OBJECTIVE: Each entry must be given again exactly; images do not belong in the copy.
+-------+
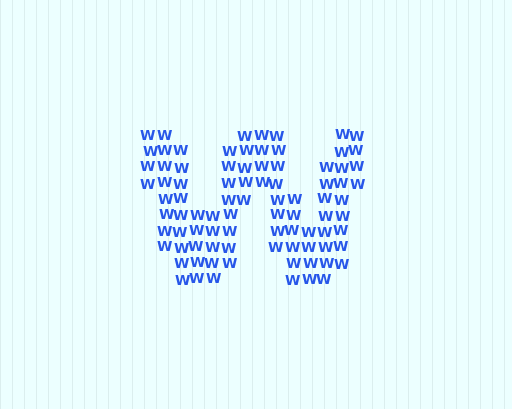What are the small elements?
The small elements are letter W's.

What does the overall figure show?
The overall figure shows the letter W.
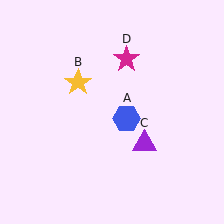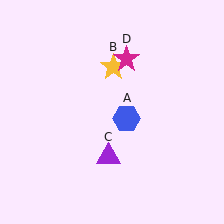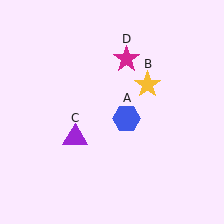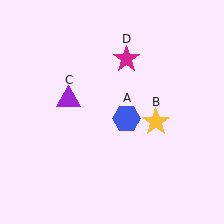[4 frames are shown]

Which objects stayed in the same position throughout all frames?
Blue hexagon (object A) and magenta star (object D) remained stationary.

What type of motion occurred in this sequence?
The yellow star (object B), purple triangle (object C) rotated clockwise around the center of the scene.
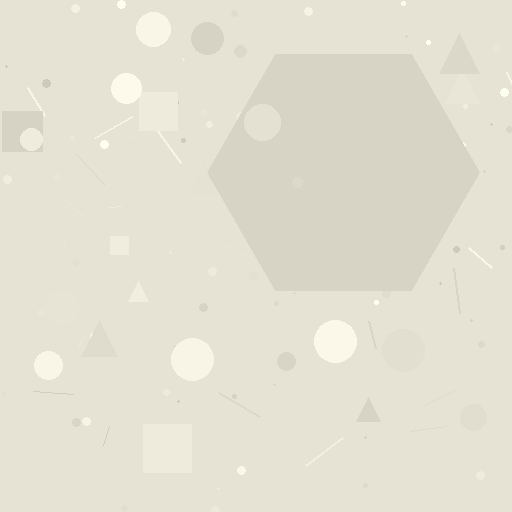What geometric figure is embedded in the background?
A hexagon is embedded in the background.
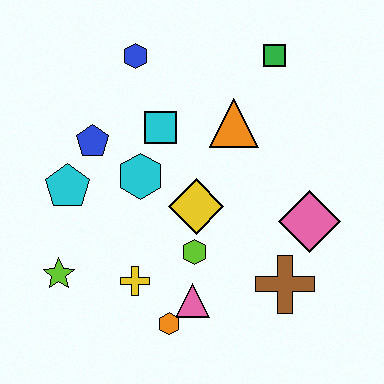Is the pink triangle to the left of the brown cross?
Yes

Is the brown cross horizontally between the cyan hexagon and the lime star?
No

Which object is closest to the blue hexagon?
The cyan square is closest to the blue hexagon.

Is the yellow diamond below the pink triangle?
No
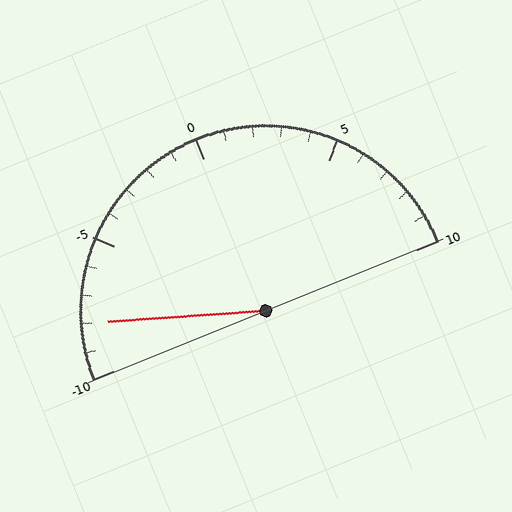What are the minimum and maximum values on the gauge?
The gauge ranges from -10 to 10.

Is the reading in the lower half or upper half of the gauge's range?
The reading is in the lower half of the range (-10 to 10).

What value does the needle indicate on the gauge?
The needle indicates approximately -8.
+-------+
ANSWER BELOW:
What are the small elements?
The small elements are letter W's.

What does the overall figure show?
The overall figure shows the letter W.
[4 frames are shown]

Which objects stayed in the same position throughout all frames?
Blue hexagon (object A) and magenta star (object D) remained stationary.

What type of motion occurred in this sequence?
The yellow star (object B), purple triangle (object C) rotated clockwise around the center of the scene.
What geometric figure is embedded in the background?
A hexagon is embedded in the background.
Is the pink triangle to the left of the brown cross?
Yes

Is the brown cross horizontally between the cyan hexagon and the lime star?
No

Which object is closest to the blue hexagon?
The cyan square is closest to the blue hexagon.

Is the yellow diamond below the pink triangle?
No
What are the minimum and maximum values on the gauge?
The gauge ranges from -10 to 10.

Is the reading in the lower half or upper half of the gauge's range?
The reading is in the lower half of the range (-10 to 10).

What value does the needle indicate on the gauge?
The needle indicates approximately -8.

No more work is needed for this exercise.